THE PROBLEM: Return each line of the data below verbatim; pictures are to be left out.
------ SUPPLIED DATA ------
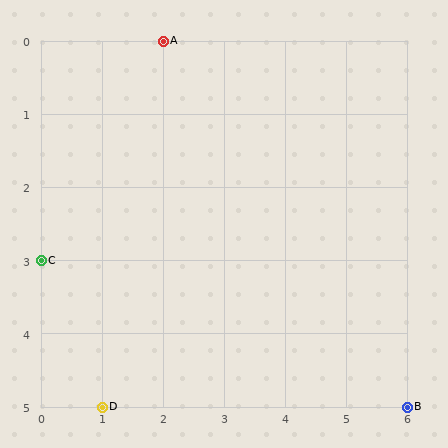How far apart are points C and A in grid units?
Points C and A are 2 columns and 3 rows apart (about 3.6 grid units diagonally).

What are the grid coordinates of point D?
Point D is at grid coordinates (1, 5).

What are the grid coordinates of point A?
Point A is at grid coordinates (2, 0).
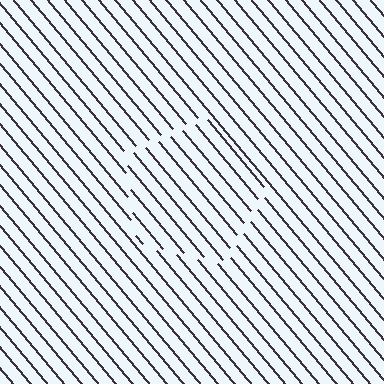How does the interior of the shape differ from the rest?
The interior of the shape contains the same grating, shifted by half a period — the contour is defined by the phase discontinuity where line-ends from the inner and outer gratings abut.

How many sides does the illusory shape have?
5 sides — the line-ends trace a pentagon.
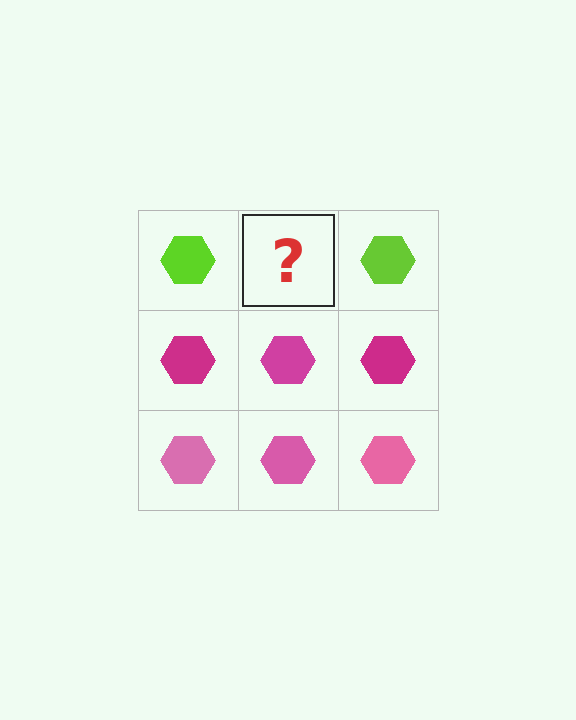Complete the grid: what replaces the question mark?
The question mark should be replaced with a lime hexagon.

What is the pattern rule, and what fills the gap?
The rule is that each row has a consistent color. The gap should be filled with a lime hexagon.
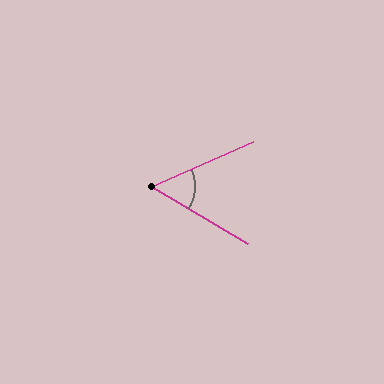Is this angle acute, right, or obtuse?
It is acute.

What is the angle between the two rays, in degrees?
Approximately 55 degrees.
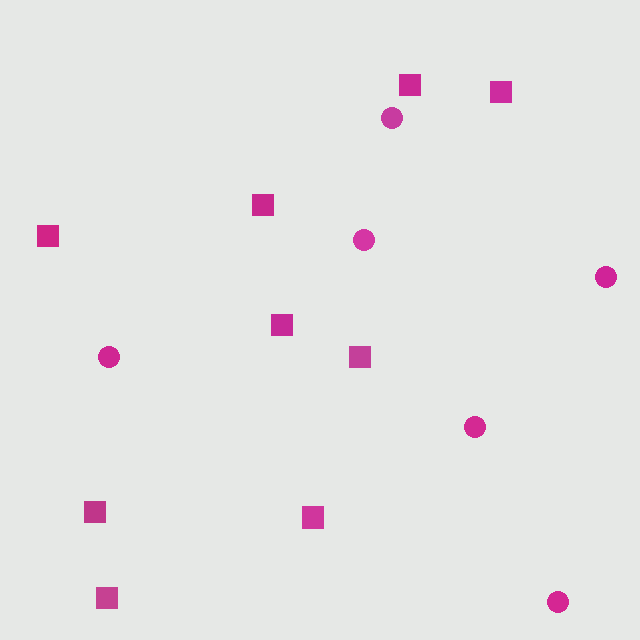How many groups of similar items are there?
There are 2 groups: one group of circles (6) and one group of squares (9).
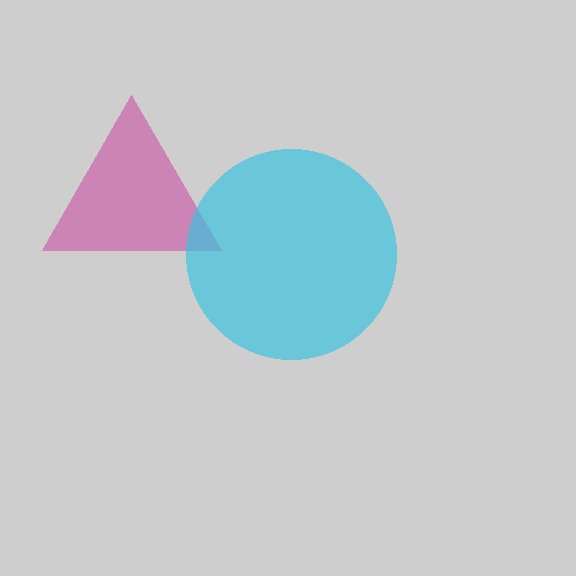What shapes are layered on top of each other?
The layered shapes are: a magenta triangle, a cyan circle.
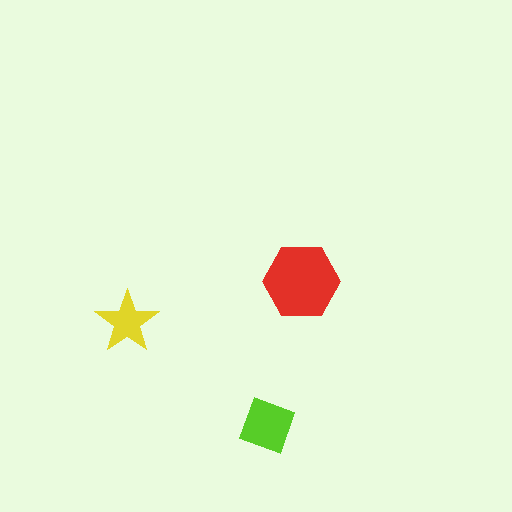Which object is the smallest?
The yellow star.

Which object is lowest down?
The lime diamond is bottommost.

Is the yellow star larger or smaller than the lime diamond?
Smaller.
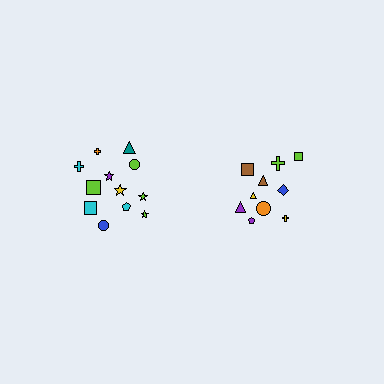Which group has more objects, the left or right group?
The left group.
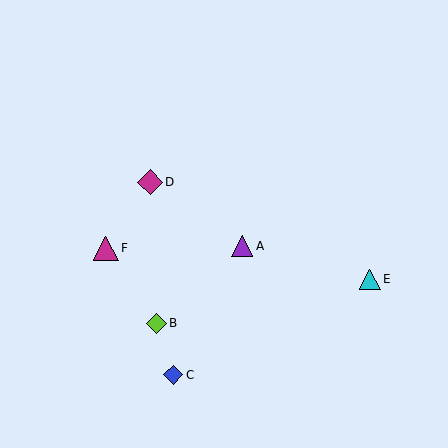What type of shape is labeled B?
Shape B is a lime diamond.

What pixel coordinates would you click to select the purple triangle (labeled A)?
Click at (242, 246) to select the purple triangle A.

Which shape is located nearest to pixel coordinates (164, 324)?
The lime diamond (labeled B) at (156, 323) is nearest to that location.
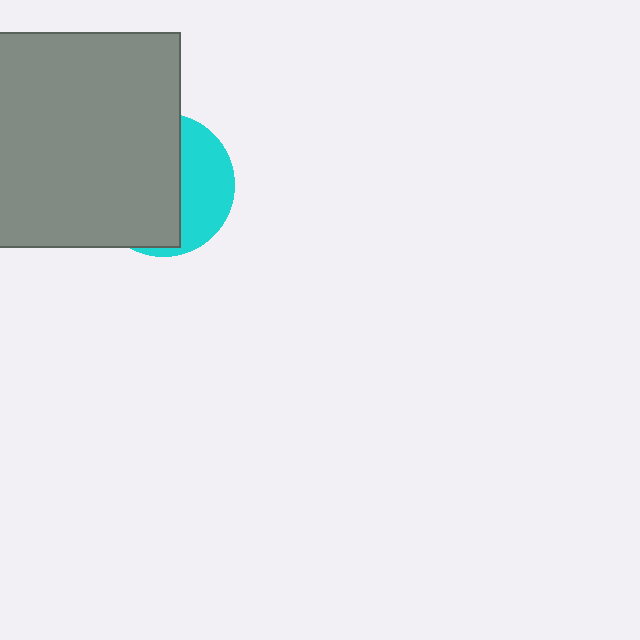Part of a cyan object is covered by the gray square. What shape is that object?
It is a circle.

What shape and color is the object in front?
The object in front is a gray square.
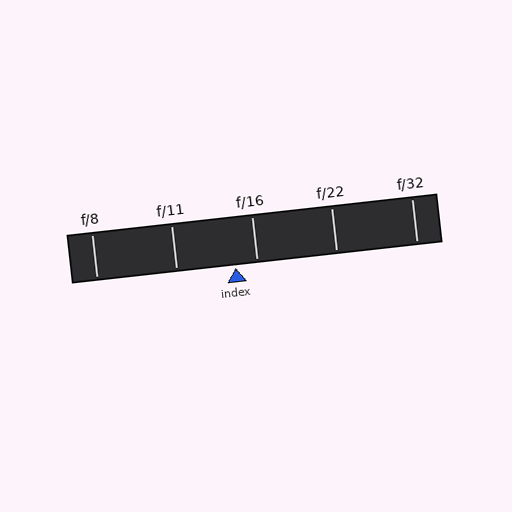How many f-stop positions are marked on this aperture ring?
There are 5 f-stop positions marked.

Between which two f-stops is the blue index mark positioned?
The index mark is between f/11 and f/16.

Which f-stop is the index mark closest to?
The index mark is closest to f/16.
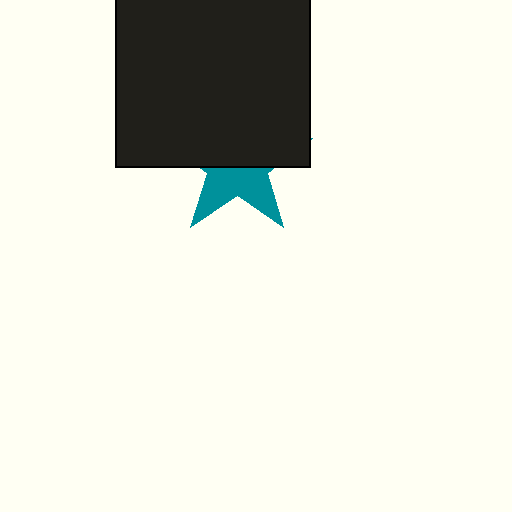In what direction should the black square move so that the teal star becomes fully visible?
The black square should move up. That is the shortest direction to clear the overlap and leave the teal star fully visible.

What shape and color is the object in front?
The object in front is a black square.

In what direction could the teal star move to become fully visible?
The teal star could move down. That would shift it out from behind the black square entirely.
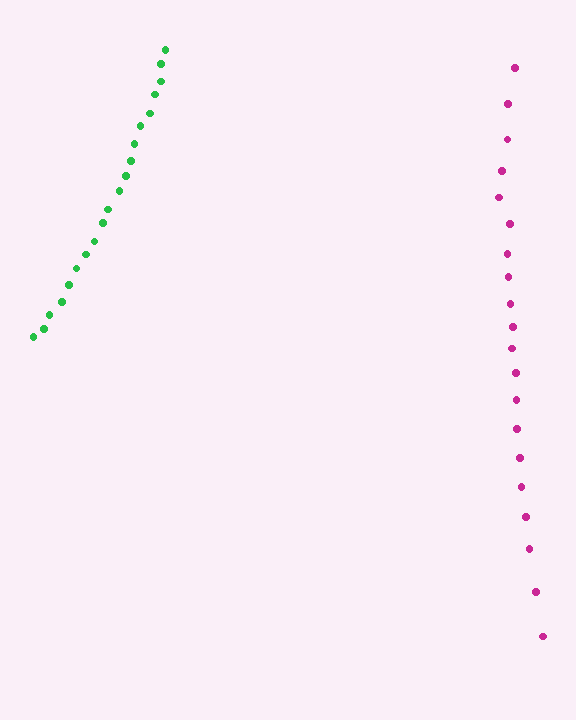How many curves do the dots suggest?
There are 2 distinct paths.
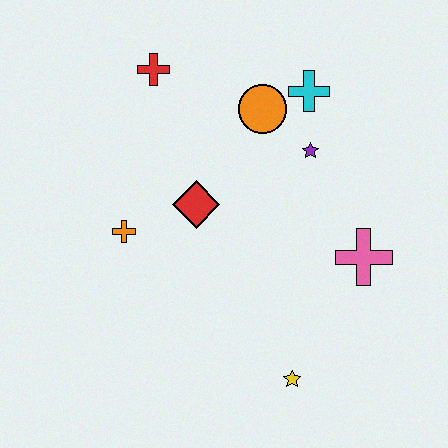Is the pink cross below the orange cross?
Yes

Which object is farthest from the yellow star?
The red cross is farthest from the yellow star.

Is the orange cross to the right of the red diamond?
No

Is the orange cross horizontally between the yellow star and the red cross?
No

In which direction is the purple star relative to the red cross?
The purple star is to the right of the red cross.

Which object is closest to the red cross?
The orange circle is closest to the red cross.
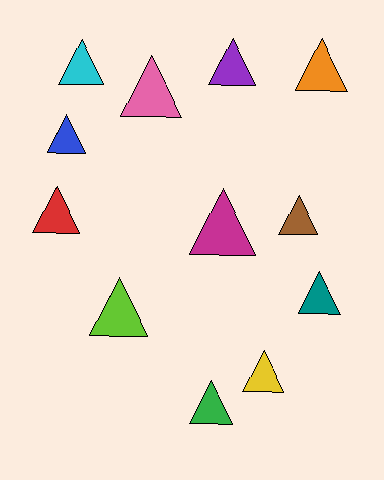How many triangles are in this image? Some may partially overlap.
There are 12 triangles.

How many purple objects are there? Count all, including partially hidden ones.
There is 1 purple object.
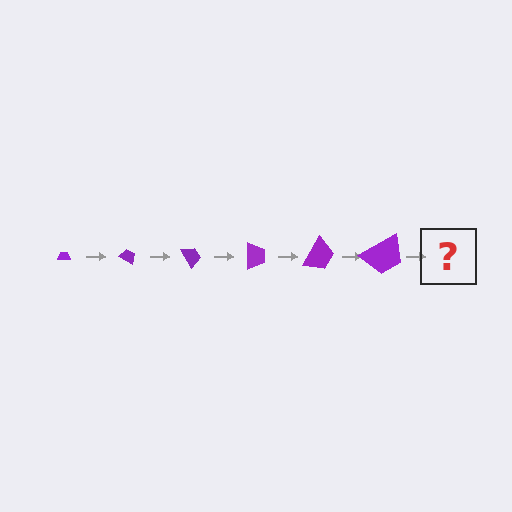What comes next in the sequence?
The next element should be a trapezoid, larger than the previous one and rotated 180 degrees clockwise from the start.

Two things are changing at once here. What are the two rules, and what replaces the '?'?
The two rules are that the trapezoid grows larger each step and it rotates 30 degrees clockwise each step. The '?' should be a trapezoid, larger than the previous one and rotated 180 degrees clockwise from the start.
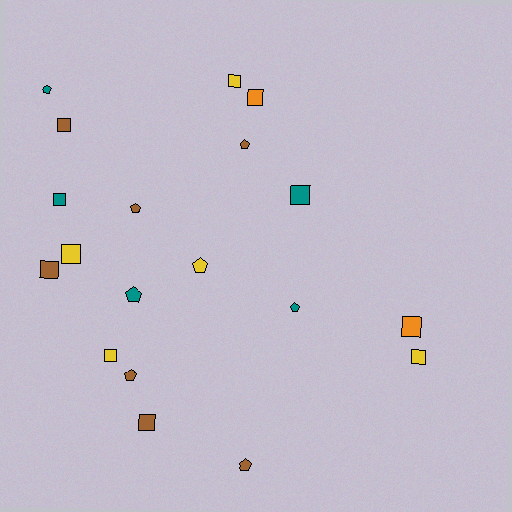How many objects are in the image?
There are 19 objects.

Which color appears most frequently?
Brown, with 7 objects.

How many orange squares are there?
There are 2 orange squares.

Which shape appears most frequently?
Square, with 11 objects.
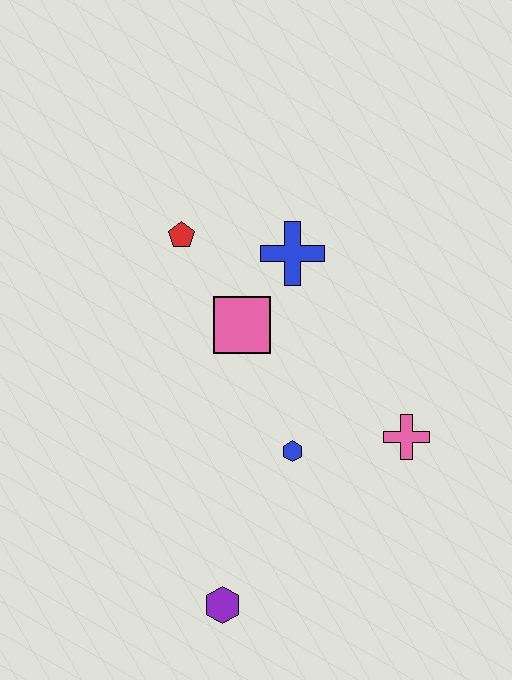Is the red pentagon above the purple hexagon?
Yes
------
EXERCISE ANSWER:
How far apart are points C and A in grid units?
Points C and A are 2 columns and 3 rows apart (about 3.6 grid units diagonally).

What are the grid coordinates of point D?
Point D is at grid coordinates (1, 5).

What are the grid coordinates of point A?
Point A is at grid coordinates (2, 0).
How does the interior of the shape differ from the rest?
The interior of the shape contains the same grating, shifted by half a period — the contour is defined by the phase discontinuity where line-ends from the inner and outer gratings abut.

How many sides does the illusory shape have?
5 sides — the line-ends trace a pentagon.
Complete the grid: what replaces the question mark?
The question mark should be replaced with a lime hexagon.

What is the pattern rule, and what fills the gap?
The rule is that each row has a consistent color. The gap should be filled with a lime hexagon.
Is this angle acute, right, or obtuse?
It is acute.

What is the angle between the two rays, in degrees?
Approximately 55 degrees.
How many groups of similar items are there?
There are 2 groups: one group of circles (6) and one group of squares (9).
What shapes are layered on top of each other?
The layered shapes are: a magenta triangle, a cyan circle.
Which object is the smallest?
The yellow star.

Which object is lowest down?
The lime diamond is bottommost.

Is the yellow star larger or smaller than the lime diamond?
Smaller.
Which group has more objects, the left or right group?
The left group.
What type of shape is labeled B?
Shape B is a lime diamond.

What pixel coordinates would you click to select the purple triangle (labeled A)?
Click at (242, 246) to select the purple triangle A.

Which shape is located nearest to pixel coordinates (164, 324)?
The lime diamond (labeled B) at (156, 323) is nearest to that location.
Part of a cyan object is covered by the gray square. What shape is that object?
It is a circle.

What shape and color is the object in front?
The object in front is a gray square.
How many f-stop positions are marked on this aperture ring?
There are 5 f-stop positions marked.

Between which two f-stops is the blue index mark positioned?
The index mark is between f/11 and f/16.

Which f-stop is the index mark closest to?
The index mark is closest to f/16.
In what direction should the black square move so that the teal star becomes fully visible?
The black square should move up. That is the shortest direction to clear the overlap and leave the teal star fully visible.

What shape and color is the object in front?
The object in front is a black square.

In what direction could the teal star move to become fully visible?
The teal star could move down. That would shift it out from behind the black square entirely.
How many curves do the dots suggest?
There are 2 distinct paths.
Is the pink cross below the orange cross?
Yes

Which object is farthest from the yellow star?
The red cross is farthest from the yellow star.

Is the orange cross to the right of the red diamond?
No

Is the orange cross horizontally between the yellow star and the red cross?
No

In which direction is the purple star relative to the red cross?
The purple star is to the right of the red cross.

Which object is closest to the red cross?
The orange circle is closest to the red cross.
How many triangles are in this image? Some may partially overlap.
There are 12 triangles.

How many purple objects are there? Count all, including partially hidden ones.
There is 1 purple object.
What comes next in the sequence?
The next element should be a trapezoid, larger than the previous one and rotated 180 degrees clockwise from the start.

Two things are changing at once here. What are the two rules, and what replaces the '?'?
The two rules are that the trapezoid grows larger each step and it rotates 30 degrees clockwise each step. The '?' should be a trapezoid, larger than the previous one and rotated 180 degrees clockwise from the start.
How many objects are in the image?
There are 19 objects.

Which color appears most frequently?
Brown, with 7 objects.

How many orange squares are there?
There are 2 orange squares.

Which shape appears most frequently?
Square, with 11 objects.
Is the red pentagon above the purple hexagon?
Yes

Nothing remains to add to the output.